▸ Set exercise:
Starting from the line containing "How many differences", give again every line through the end of the entries, word for word. Pictures stay out of the copy.

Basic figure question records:
__________________________________________________

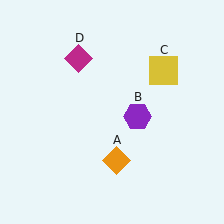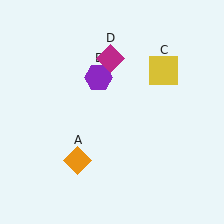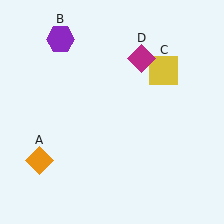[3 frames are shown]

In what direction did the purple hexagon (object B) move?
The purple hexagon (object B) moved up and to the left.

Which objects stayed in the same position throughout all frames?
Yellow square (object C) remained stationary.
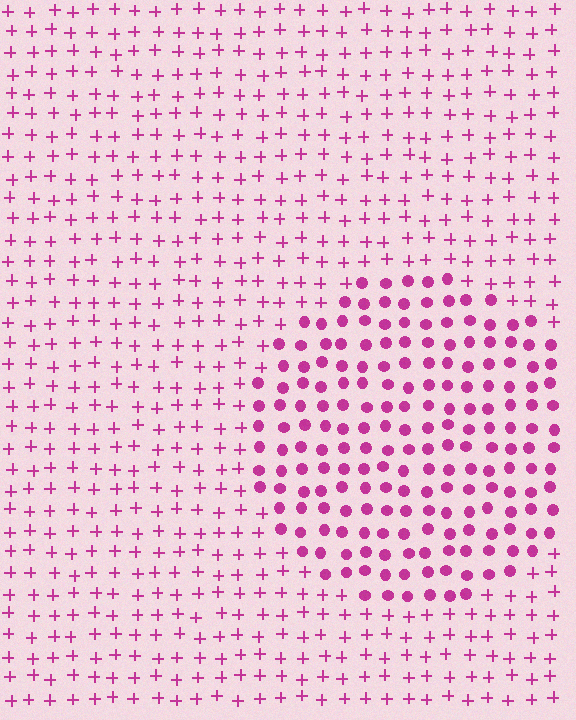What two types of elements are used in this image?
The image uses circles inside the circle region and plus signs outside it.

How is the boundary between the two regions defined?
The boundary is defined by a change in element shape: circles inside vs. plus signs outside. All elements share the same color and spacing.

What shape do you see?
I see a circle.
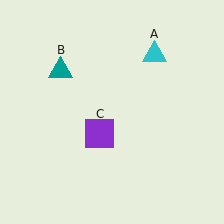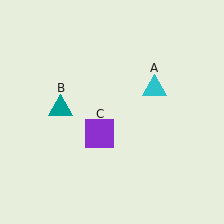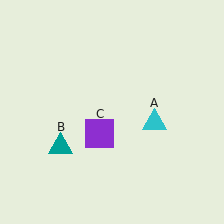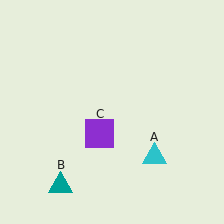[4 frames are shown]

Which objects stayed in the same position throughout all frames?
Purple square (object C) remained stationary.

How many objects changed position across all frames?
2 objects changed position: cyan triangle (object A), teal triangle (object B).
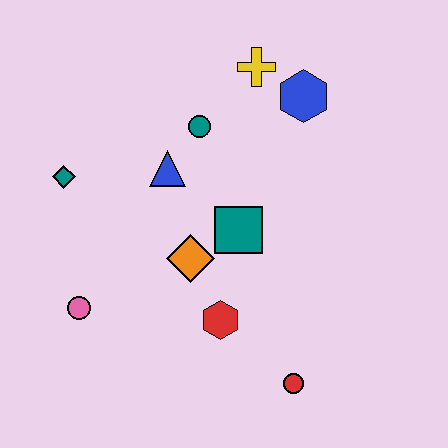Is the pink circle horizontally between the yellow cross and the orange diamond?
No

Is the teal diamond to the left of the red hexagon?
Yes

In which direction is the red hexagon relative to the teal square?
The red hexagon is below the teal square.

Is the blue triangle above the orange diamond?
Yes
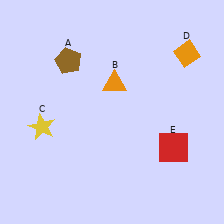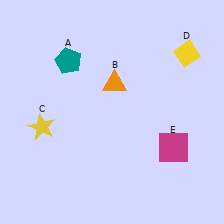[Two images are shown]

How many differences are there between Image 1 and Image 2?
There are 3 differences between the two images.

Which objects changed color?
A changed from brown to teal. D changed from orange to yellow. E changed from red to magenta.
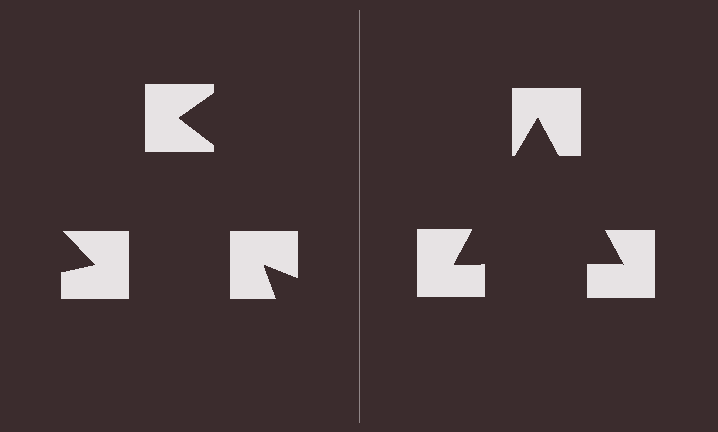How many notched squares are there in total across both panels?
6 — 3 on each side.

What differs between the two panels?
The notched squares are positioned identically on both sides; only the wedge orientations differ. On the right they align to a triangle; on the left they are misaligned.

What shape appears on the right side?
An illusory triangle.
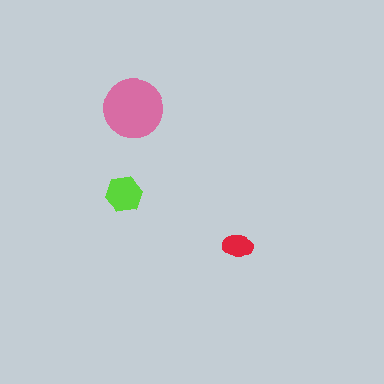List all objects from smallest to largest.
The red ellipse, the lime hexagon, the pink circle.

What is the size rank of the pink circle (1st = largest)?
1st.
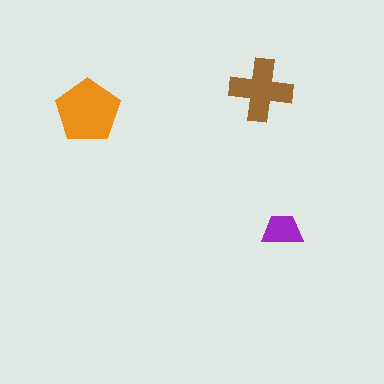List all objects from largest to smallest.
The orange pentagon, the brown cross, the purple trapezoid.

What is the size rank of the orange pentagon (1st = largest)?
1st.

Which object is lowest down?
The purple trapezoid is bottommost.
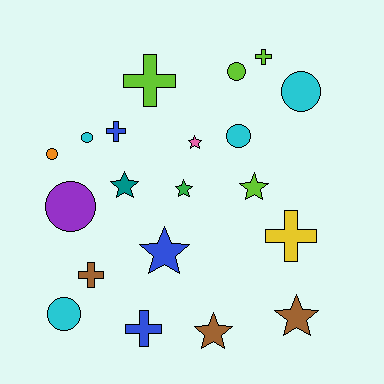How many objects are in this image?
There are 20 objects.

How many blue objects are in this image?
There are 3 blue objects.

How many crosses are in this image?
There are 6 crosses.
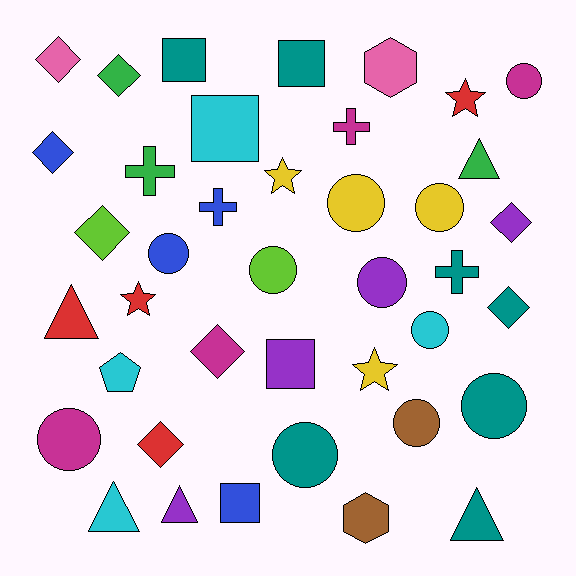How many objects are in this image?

__________________________________________________

▸ Task solution:
How many differences are there between Image 1 and Image 2?
There are 3 differences between the two images.

Which objects changed color?
A changed from brown to teal. D changed from orange to yellow. E changed from red to magenta.
How many notched squares are there in total across both panels?
6 — 3 on each side.

What differs between the two panels?
The notched squares are positioned identically on both sides; only the wedge orientations differ. On the right they align to a triangle; on the left they are misaligned.

What shape appears on the right side?
An illusory triangle.
List all objects from smallest to largest.
The red ellipse, the lime hexagon, the pink circle.

What is the size rank of the pink circle (1st = largest)?
1st.
List all objects from largest to smallest.
The orange pentagon, the brown cross, the purple trapezoid.

What is the size rank of the orange pentagon (1st = largest)?
1st.

Which object is lowest down?
The purple trapezoid is bottommost.
How many objects are in this image?
There are 20 objects.

How many blue objects are in this image?
There are 3 blue objects.

How many crosses are in this image?
There are 6 crosses.
How many objects are in this image?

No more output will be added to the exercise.